Write out the listing below without alteration, omitting its pictures.

● ● ● ●

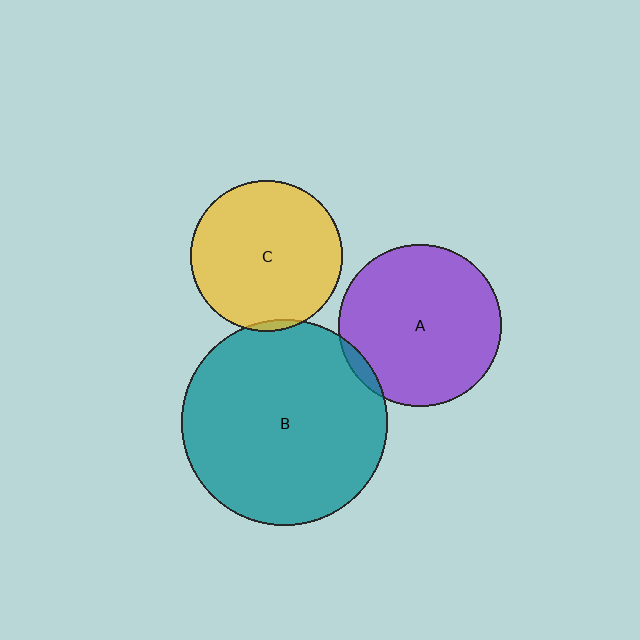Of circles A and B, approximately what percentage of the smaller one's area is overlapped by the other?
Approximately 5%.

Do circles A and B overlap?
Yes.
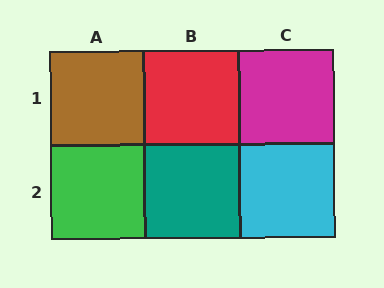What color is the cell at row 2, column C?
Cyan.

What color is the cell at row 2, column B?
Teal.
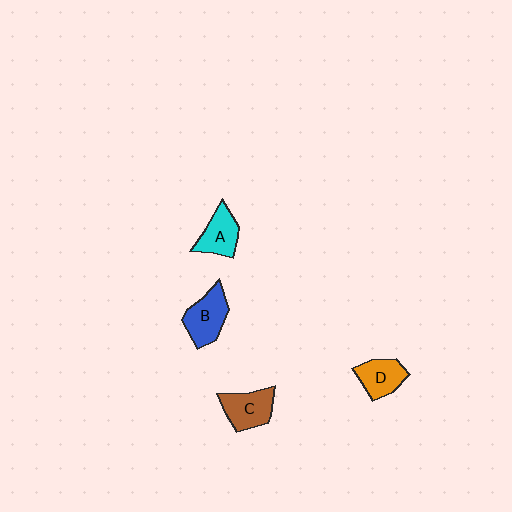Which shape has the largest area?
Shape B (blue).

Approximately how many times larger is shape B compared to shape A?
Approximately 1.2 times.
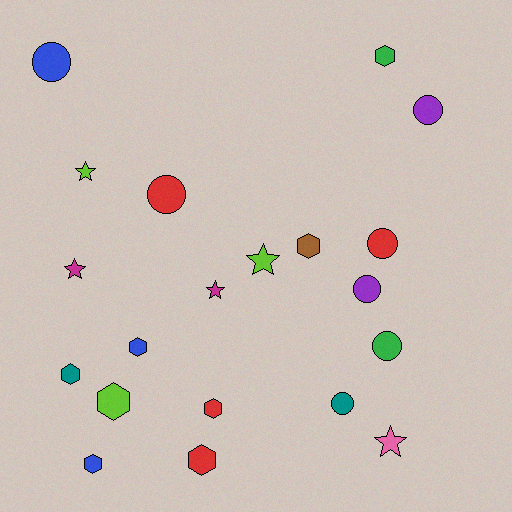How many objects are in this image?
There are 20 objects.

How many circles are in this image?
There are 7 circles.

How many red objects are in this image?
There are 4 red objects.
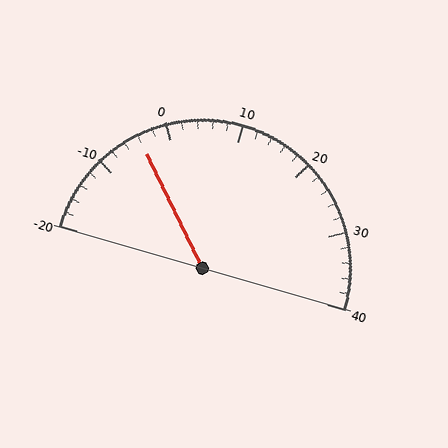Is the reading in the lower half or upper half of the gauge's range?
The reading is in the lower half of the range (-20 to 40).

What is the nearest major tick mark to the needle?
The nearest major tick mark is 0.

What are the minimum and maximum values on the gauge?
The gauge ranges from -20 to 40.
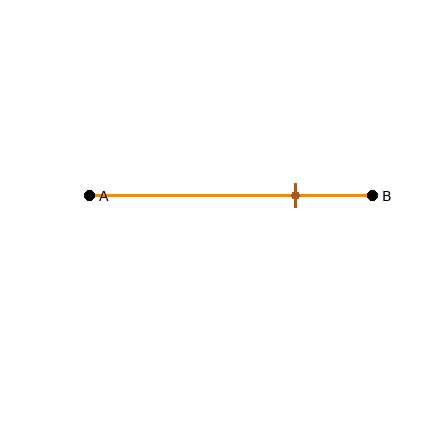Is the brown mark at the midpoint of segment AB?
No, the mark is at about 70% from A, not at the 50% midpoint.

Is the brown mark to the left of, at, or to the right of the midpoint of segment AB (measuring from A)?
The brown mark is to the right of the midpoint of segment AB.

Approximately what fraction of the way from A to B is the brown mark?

● ● ● ●

## THE ANSWER
Of circles A and B, approximately what percentage of the smaller one's area is overlapped by the other?
Approximately 5%.

Do circles A and B overlap?
Yes.
What color is the cell at row 2, column C?
Cyan.

What color is the cell at row 2, column B?
Teal.
Which shape has the largest area?
Shape B (blue).

Approximately how many times larger is shape B compared to shape A?
Approximately 1.2 times.
How many objects are in this image?
There are 20 objects.

How many circles are in this image?
There are 7 circles.

How many red objects are in this image?
There are 4 red objects.
Is the reading in the lower half or upper half of the gauge's range?
The reading is in the lower half of the range (-20 to 40).

What is the nearest major tick mark to the needle?
The nearest major tick mark is 0.

What are the minimum and maximum values on the gauge?
The gauge ranges from -20 to 40.
Is the brown mark at the midpoint of segment AB?
No, the mark is at about 70% from A, not at the 50% midpoint.

Is the brown mark to the left of, at, or to the right of the midpoint of segment AB (measuring from A)?
The brown mark is to the right of the midpoint of segment AB.

Approximately what fraction of the way from A to B is the brown mark?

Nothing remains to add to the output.